> **Requirement**
Would you repeat the listing exactly but omit every picture?

> **Data supplied**

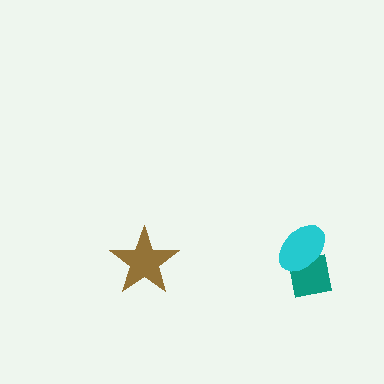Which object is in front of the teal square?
The cyan ellipse is in front of the teal square.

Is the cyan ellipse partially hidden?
No, no other shape covers it.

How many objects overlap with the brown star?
0 objects overlap with the brown star.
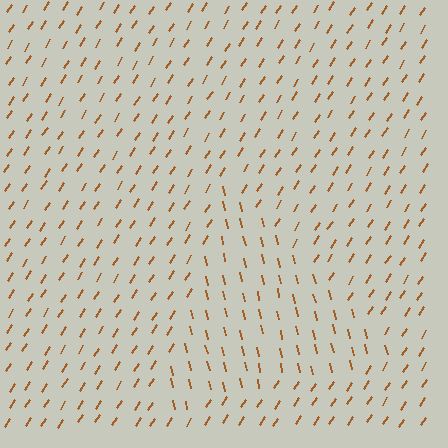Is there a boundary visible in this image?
Yes, there is a texture boundary formed by a change in line orientation.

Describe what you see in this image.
The image is filled with small brown line segments. A triangle region in the image has lines oriented differently from the surrounding lines, creating a visible texture boundary.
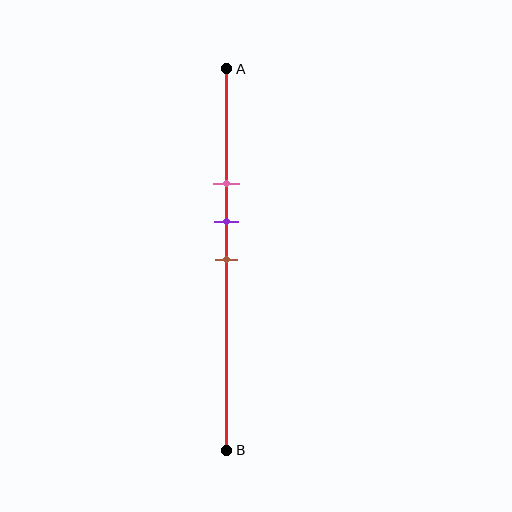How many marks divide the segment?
There are 3 marks dividing the segment.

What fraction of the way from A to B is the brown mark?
The brown mark is approximately 50% (0.5) of the way from A to B.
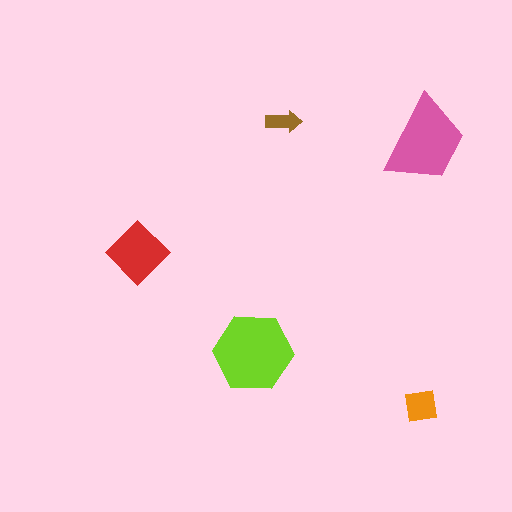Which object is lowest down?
The orange square is bottommost.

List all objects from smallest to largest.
The brown arrow, the orange square, the red diamond, the pink trapezoid, the lime hexagon.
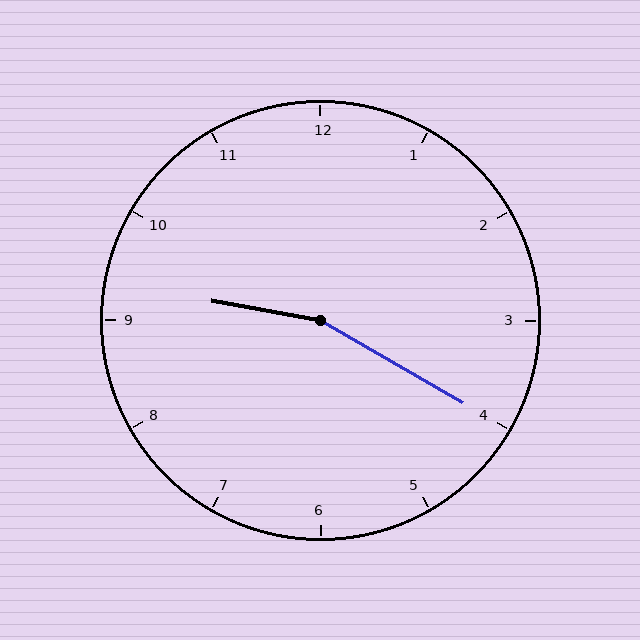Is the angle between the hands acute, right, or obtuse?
It is obtuse.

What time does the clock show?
9:20.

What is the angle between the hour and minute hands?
Approximately 160 degrees.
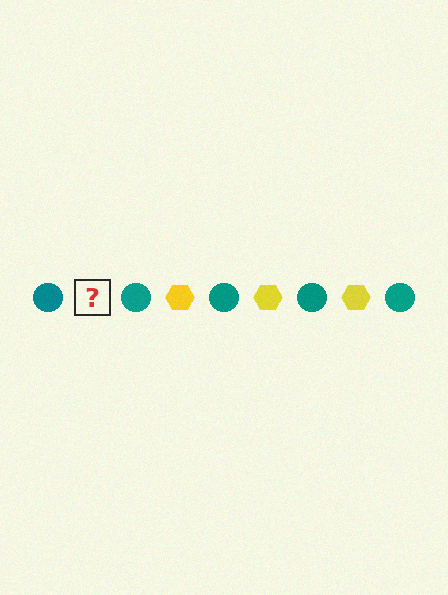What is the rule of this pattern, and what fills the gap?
The rule is that the pattern alternates between teal circle and yellow hexagon. The gap should be filled with a yellow hexagon.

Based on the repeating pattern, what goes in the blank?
The blank should be a yellow hexagon.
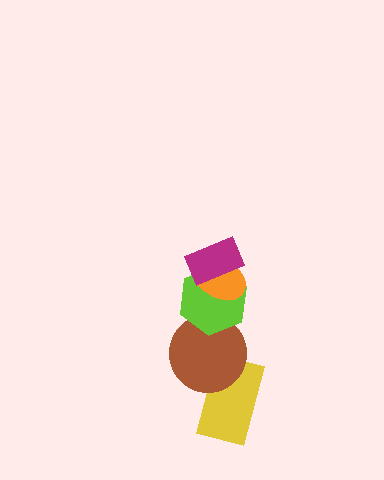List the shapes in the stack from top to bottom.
From top to bottom: the magenta rectangle, the orange ellipse, the lime hexagon, the brown circle, the yellow rectangle.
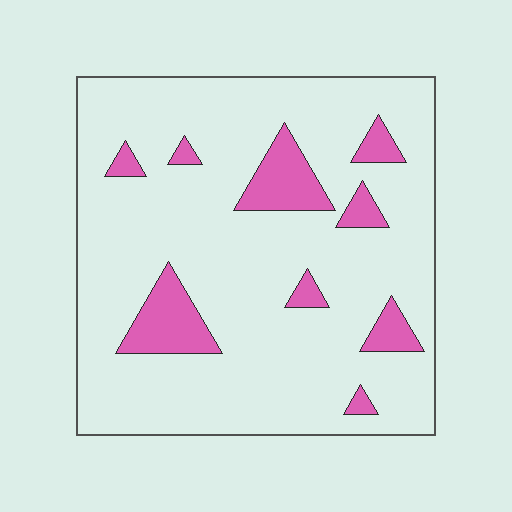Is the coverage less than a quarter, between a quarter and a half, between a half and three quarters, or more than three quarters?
Less than a quarter.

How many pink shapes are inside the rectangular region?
9.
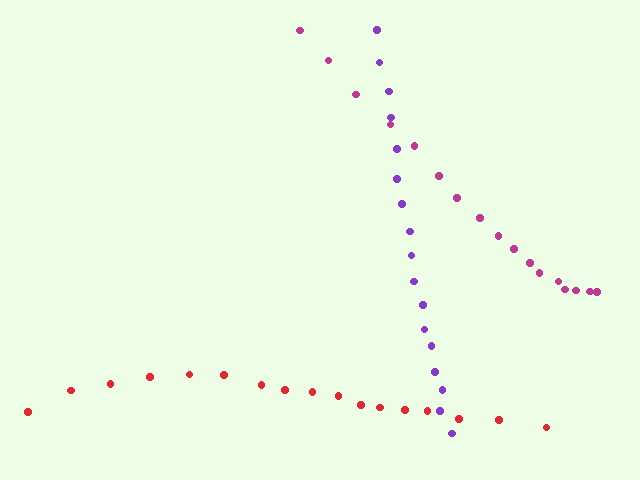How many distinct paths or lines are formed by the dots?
There are 3 distinct paths.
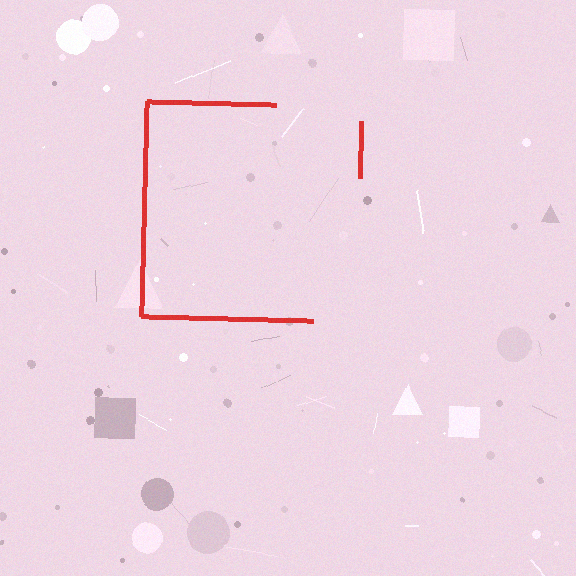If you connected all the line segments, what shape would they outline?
They would outline a square.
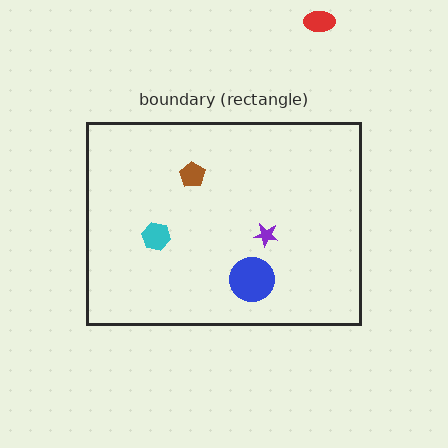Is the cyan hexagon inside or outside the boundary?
Inside.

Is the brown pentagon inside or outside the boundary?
Inside.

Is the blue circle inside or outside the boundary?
Inside.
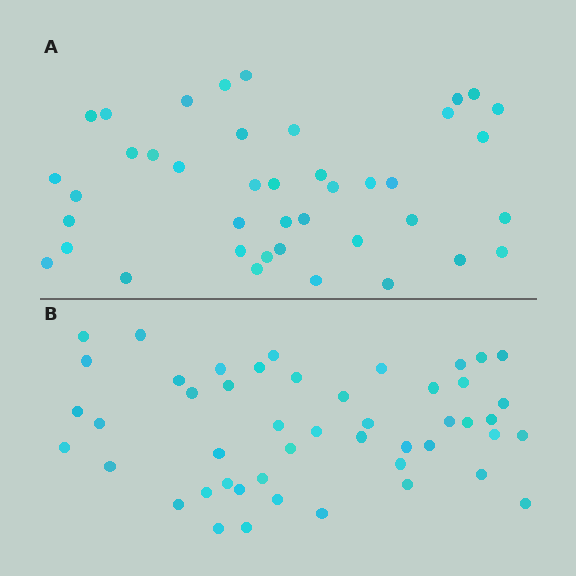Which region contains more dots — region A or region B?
Region B (the bottom region) has more dots.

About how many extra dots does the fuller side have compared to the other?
Region B has roughly 8 or so more dots than region A.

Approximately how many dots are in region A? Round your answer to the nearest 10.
About 40 dots. (The exact count is 41, which rounds to 40.)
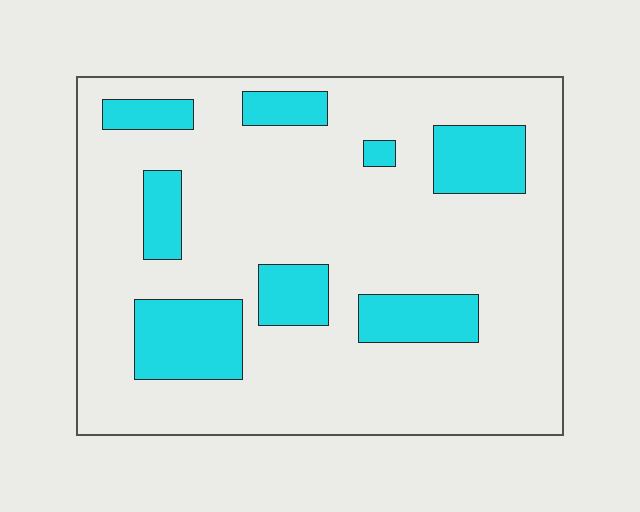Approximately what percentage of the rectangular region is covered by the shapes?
Approximately 20%.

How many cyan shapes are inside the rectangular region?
8.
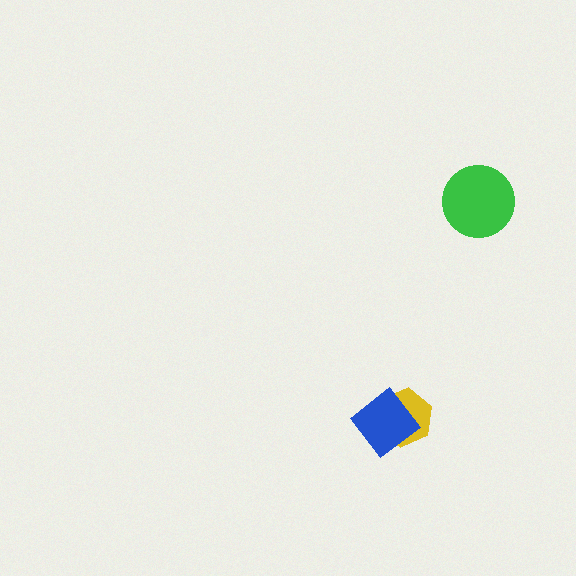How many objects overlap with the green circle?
0 objects overlap with the green circle.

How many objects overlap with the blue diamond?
1 object overlaps with the blue diamond.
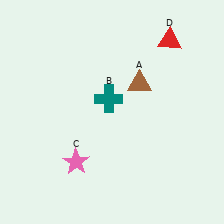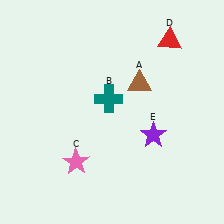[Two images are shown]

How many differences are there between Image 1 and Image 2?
There is 1 difference between the two images.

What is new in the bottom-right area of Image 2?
A purple star (E) was added in the bottom-right area of Image 2.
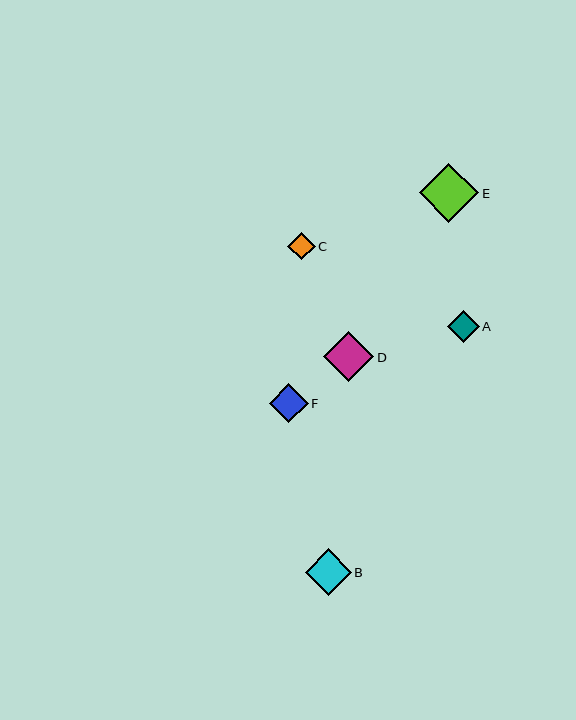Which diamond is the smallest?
Diamond C is the smallest with a size of approximately 28 pixels.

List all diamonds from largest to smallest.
From largest to smallest: E, D, B, F, A, C.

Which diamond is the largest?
Diamond E is the largest with a size of approximately 60 pixels.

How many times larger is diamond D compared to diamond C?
Diamond D is approximately 1.8 times the size of diamond C.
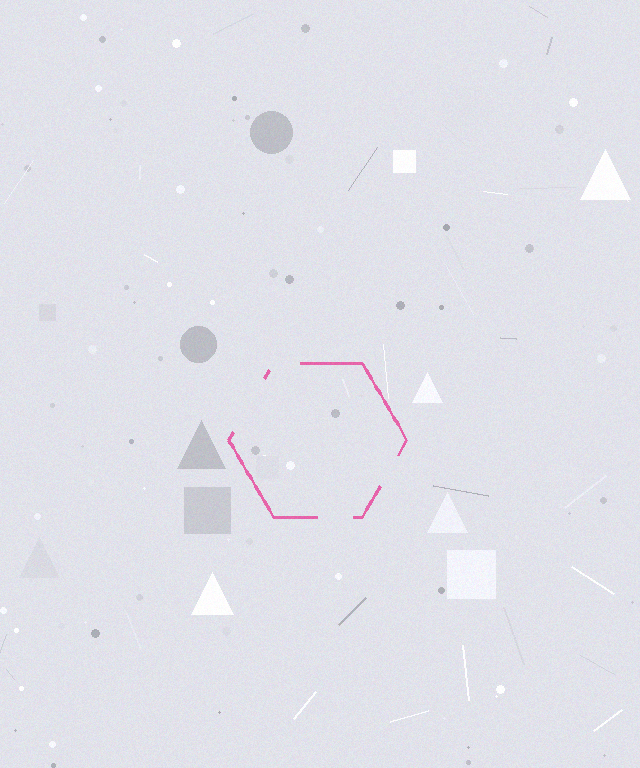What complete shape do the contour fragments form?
The contour fragments form a hexagon.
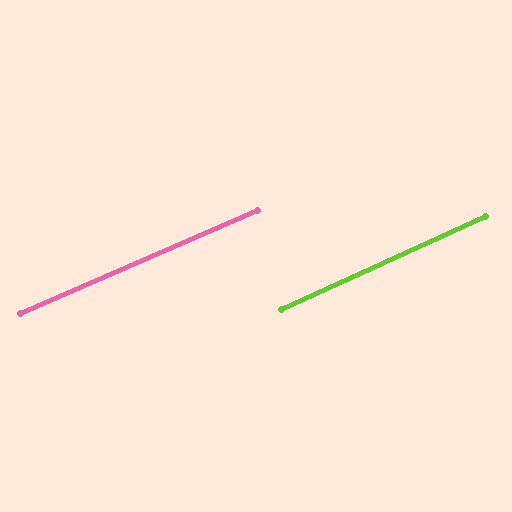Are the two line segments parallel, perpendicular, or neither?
Parallel — their directions differ by only 1.1°.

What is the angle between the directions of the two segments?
Approximately 1 degree.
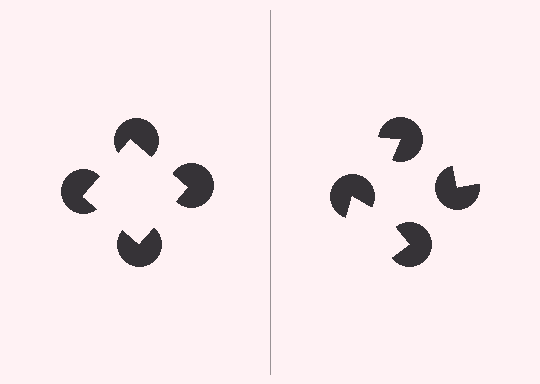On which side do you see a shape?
An illusory square appears on the left side. On the right side the wedge cuts are rotated, so no coherent shape forms.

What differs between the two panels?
The pac-man discs are positioned identically on both sides; only the wedge orientations differ. On the left they align to a square; on the right they are misaligned.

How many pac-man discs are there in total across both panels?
8 — 4 on each side.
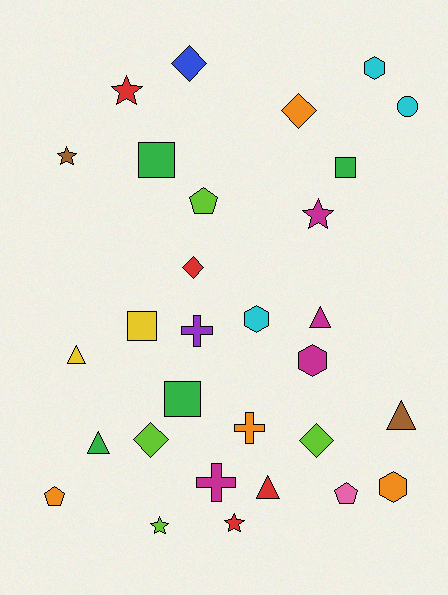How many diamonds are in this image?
There are 5 diamonds.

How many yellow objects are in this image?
There are 2 yellow objects.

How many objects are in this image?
There are 30 objects.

> **Output of the task**
Which object is in front of the teal square?
The cyan ellipse is in front of the teal square.

Is the cyan ellipse partially hidden?
No, no other shape covers it.

How many objects overlap with the brown star?
0 objects overlap with the brown star.
Is there a boundary visible in this image?
Yes, there is a texture boundary formed by a change in line orientation.

Describe what you see in this image.
The image is filled with small brown line segments. A triangle region in the image has lines oriented differently from the surrounding lines, creating a visible texture boundary.
How many marks divide the segment?
There are 3 marks dividing the segment.

What fraction of the way from A to B is the brown mark?
The brown mark is approximately 50% (0.5) of the way from A to B.
Which object is lowest down?
The orange square is bottommost.

List all objects from smallest to largest.
The brown arrow, the orange square, the red diamond, the pink trapezoid, the lime hexagon.
Is the angle between the hands acute, right, or obtuse?
It is obtuse.

What time does the clock show?
9:20.

What is the angle between the hour and minute hands?
Approximately 160 degrees.
What is the rule of this pattern, and what fills the gap?
The rule is that the pattern alternates between teal circle and yellow hexagon. The gap should be filled with a yellow hexagon.

Based on the repeating pattern, what goes in the blank?
The blank should be a yellow hexagon.
List the shapes in the stack from top to bottom.
From top to bottom: the magenta rectangle, the orange ellipse, the lime hexagon, the brown circle, the yellow rectangle.
Is the coverage less than a quarter, between a quarter and a half, between a half and three quarters, or more than three quarters?
Less than a quarter.

How many pink shapes are inside the rectangular region?
9.
How many distinct paths or lines are formed by the dots?
There are 3 distinct paths.
If you connected all the line segments, what shape would they outline?
They would outline a square.
Is the cyan hexagon inside or outside the boundary?
Inside.

Is the brown pentagon inside or outside the boundary?
Inside.

Is the blue circle inside or outside the boundary?
Inside.
Which region contains more dots — region A or region B?
Region B (the bottom region) has more dots.

About how many extra dots does the fuller side have compared to the other?
Region B has roughly 8 or so more dots than region A.

Approximately how many dots are in region A? Round your answer to the nearest 10.
About 40 dots. (The exact count is 41, which rounds to 40.)
Approximately what percentage of the rectangular region is covered by the shapes?
Approximately 20%.

How many cyan shapes are inside the rectangular region?
8.
How many objects overlap with the green circle?
0 objects overlap with the green circle.

How many objects overlap with the blue diamond?
1 object overlaps with the blue diamond.
[Two images are shown]

How many differences are there between Image 1 and Image 2?
There is 1 difference between the two images.

What is new in the bottom-right area of Image 2?
A purple star (E) was added in the bottom-right area of Image 2.
Which diamond is the smallest?
Diamond C is the smallest with a size of approximately 28 pixels.

List all diamonds from largest to smallest.
From largest to smallest: E, D, B, F, A, C.

Which diamond is the largest?
Diamond E is the largest with a size of approximately 60 pixels.

How many times larger is diamond D compared to diamond C?
Diamond D is approximately 1.8 times the size of diamond C.
What complete shape do the contour fragments form?
The contour fragments form a hexagon.
Are the two line segments parallel, perpendicular, or neither?
Parallel — their directions differ by only 1.1°.

What is the angle between the directions of the two segments?
Approximately 1 degree.
On which side do you see a shape?
An illusory square appears on the left side. On the right side the wedge cuts are rotated, so no coherent shape forms.

What differs between the two panels?
The pac-man discs are positioned identically on both sides; only the wedge orientations differ. On the left they align to a square; on the right they are misaligned.

How many pac-man discs are there in total across both panels?
8 — 4 on each side.
How many diamonds are in this image?
There are 5 diamonds.

How many yellow objects are in this image?
There are 2 yellow objects.

How many objects are in this image?
There are 30 objects.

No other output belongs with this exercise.